___ GIVEN DATA
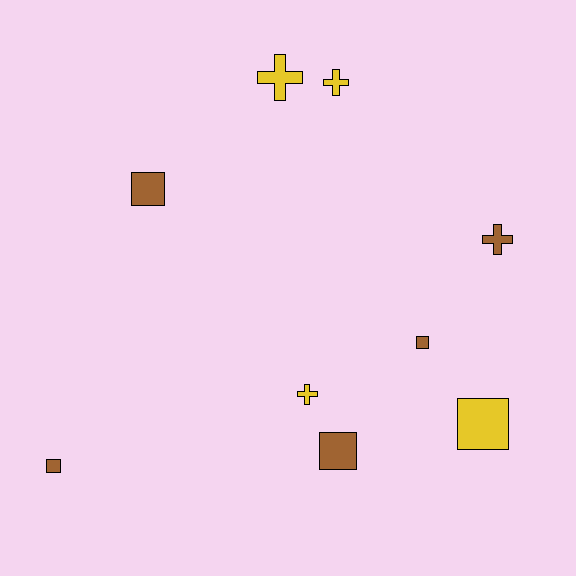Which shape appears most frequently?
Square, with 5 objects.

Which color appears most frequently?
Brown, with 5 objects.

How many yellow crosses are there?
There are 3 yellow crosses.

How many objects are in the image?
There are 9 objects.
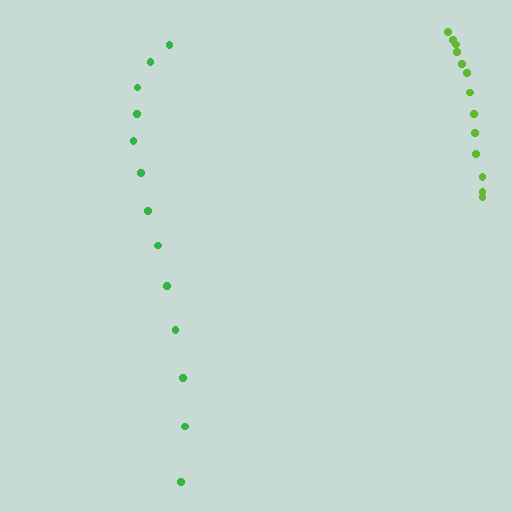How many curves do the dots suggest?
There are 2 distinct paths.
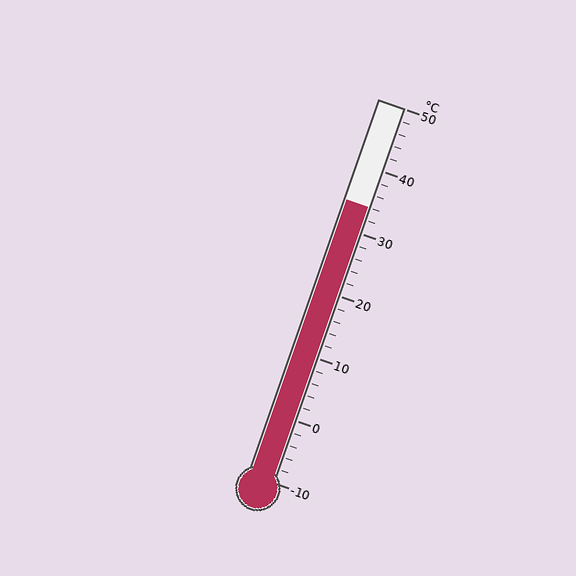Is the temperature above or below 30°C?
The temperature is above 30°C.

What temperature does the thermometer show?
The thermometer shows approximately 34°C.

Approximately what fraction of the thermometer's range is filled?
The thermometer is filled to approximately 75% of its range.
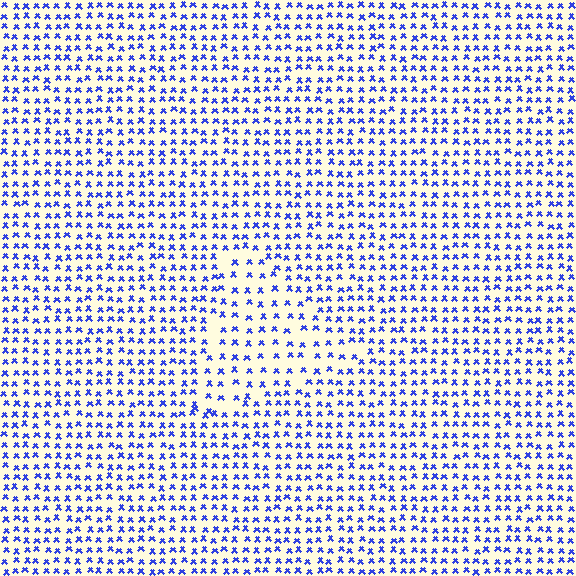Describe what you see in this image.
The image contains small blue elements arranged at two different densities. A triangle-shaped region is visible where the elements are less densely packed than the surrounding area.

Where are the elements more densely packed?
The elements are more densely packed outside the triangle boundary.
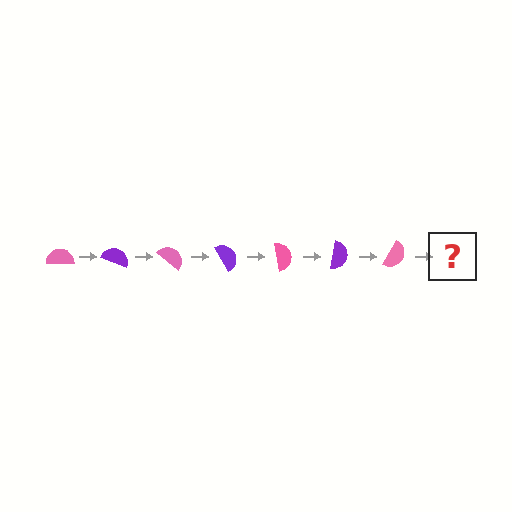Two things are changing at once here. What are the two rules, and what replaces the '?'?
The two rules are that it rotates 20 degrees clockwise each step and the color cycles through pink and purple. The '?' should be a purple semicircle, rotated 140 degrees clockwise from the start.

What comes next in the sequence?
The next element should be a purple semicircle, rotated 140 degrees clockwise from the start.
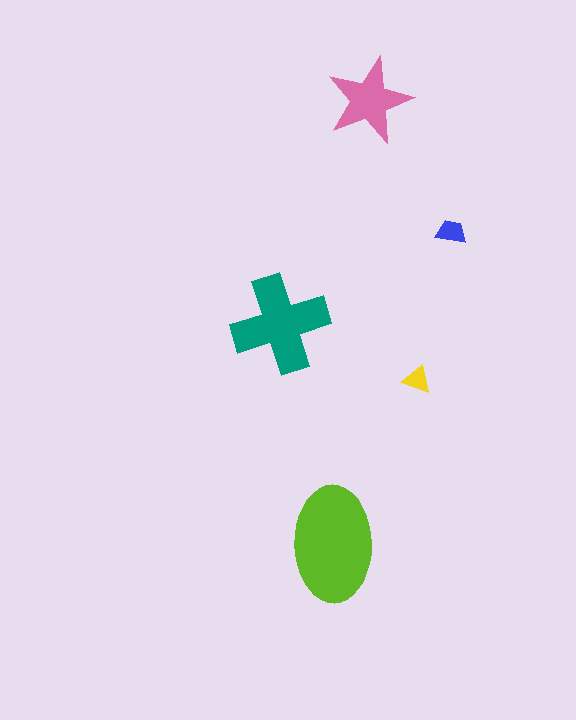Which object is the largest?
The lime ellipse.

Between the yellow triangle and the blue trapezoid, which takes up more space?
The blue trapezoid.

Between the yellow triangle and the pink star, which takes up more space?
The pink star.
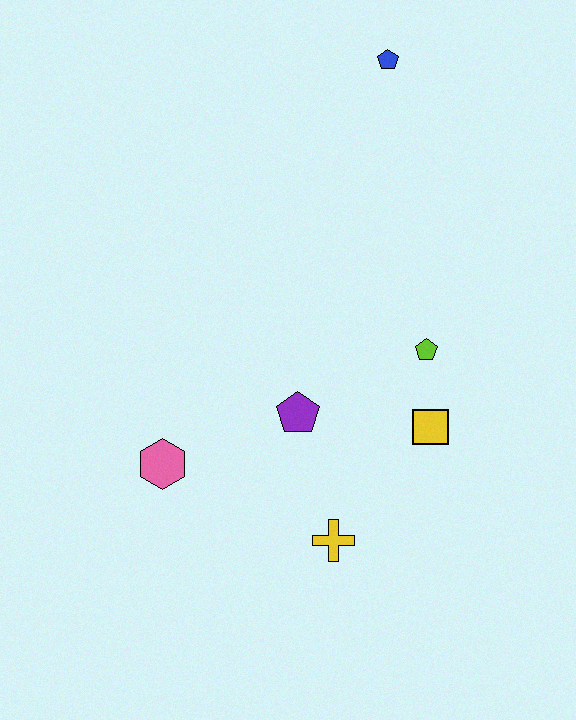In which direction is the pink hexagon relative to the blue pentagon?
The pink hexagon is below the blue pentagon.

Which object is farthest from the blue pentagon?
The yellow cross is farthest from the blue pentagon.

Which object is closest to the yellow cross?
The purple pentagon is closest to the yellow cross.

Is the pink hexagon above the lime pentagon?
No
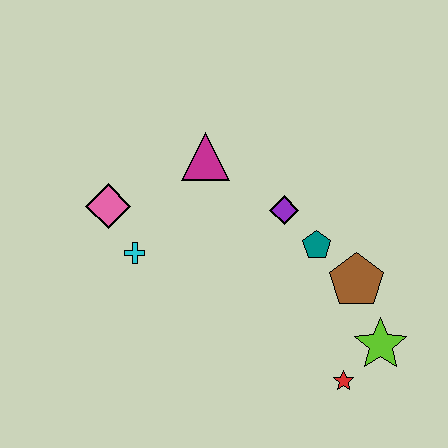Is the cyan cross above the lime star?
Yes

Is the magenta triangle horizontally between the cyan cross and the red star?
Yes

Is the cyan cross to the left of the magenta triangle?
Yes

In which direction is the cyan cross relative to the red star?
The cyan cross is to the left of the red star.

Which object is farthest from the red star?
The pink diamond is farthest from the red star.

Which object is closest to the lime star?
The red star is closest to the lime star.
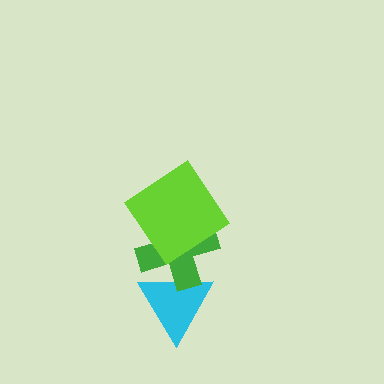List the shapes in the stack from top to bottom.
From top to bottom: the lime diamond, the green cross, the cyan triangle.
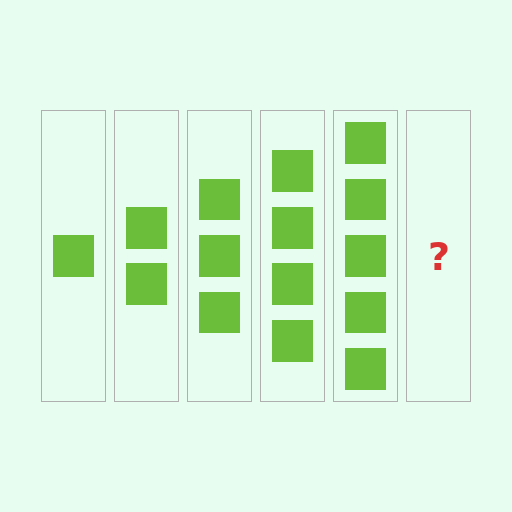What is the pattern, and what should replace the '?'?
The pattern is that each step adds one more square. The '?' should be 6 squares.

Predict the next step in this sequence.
______
TASK OBJECTIVE: The pictures in the entries should be left out; output everything else exactly.

SOLUTION TO THIS PROBLEM:
Which shape appears most frequently?
Square, with 5 objects.

Which color appears most frequently?
Brown, with 5 objects.

How many yellow crosses are there?
There are 3 yellow crosses.

How many objects are in the image?
There are 9 objects.
How many curves do the dots suggest?
There are 2 distinct paths.
Is the temperature above or below 30°C?
The temperature is above 30°C.

What temperature does the thermometer show?
The thermometer shows approximately 34°C.

Approximately what fraction of the thermometer's range is filled?
The thermometer is filled to approximately 75% of its range.
Describe what you see in this image.
The image contains small blue elements arranged at two different densities. A triangle-shaped region is visible where the elements are less densely packed than the surrounding area.

Where are the elements more densely packed?
The elements are more densely packed outside the triangle boundary.
Two things are changing at once here. What are the two rules, and what replaces the '?'?
The two rules are that it rotates 20 degrees clockwise each step and the color cycles through pink and purple. The '?' should be a purple semicircle, rotated 140 degrees clockwise from the start.

What comes next in the sequence?
The next element should be a purple semicircle, rotated 140 degrees clockwise from the start.
Which object is the largest?
The lime ellipse.

Between the yellow triangle and the blue trapezoid, which takes up more space?
The blue trapezoid.

Between the yellow triangle and the pink star, which takes up more space?
The pink star.
In which direction is the pink hexagon relative to the blue pentagon?
The pink hexagon is below the blue pentagon.

Which object is farthest from the blue pentagon?
The yellow cross is farthest from the blue pentagon.

Which object is closest to the yellow cross?
The purple pentagon is closest to the yellow cross.

Is the pink hexagon above the lime pentagon?
No
Is the cyan cross above the lime star?
Yes

Is the magenta triangle horizontally between the cyan cross and the red star?
Yes

Is the cyan cross to the left of the magenta triangle?
Yes

In which direction is the cyan cross relative to the red star?
The cyan cross is to the left of the red star.

Which object is farthest from the red star?
The pink diamond is farthest from the red star.

Which object is closest to the lime star?
The red star is closest to the lime star.
List the shapes in the stack from top to bottom.
From top to bottom: the lime diamond, the green cross, the cyan triangle.
What is the pattern, and what should replace the '?'?
The pattern is that each step adds one more square. The '?' should be 6 squares.

Predict the next step in this sequence.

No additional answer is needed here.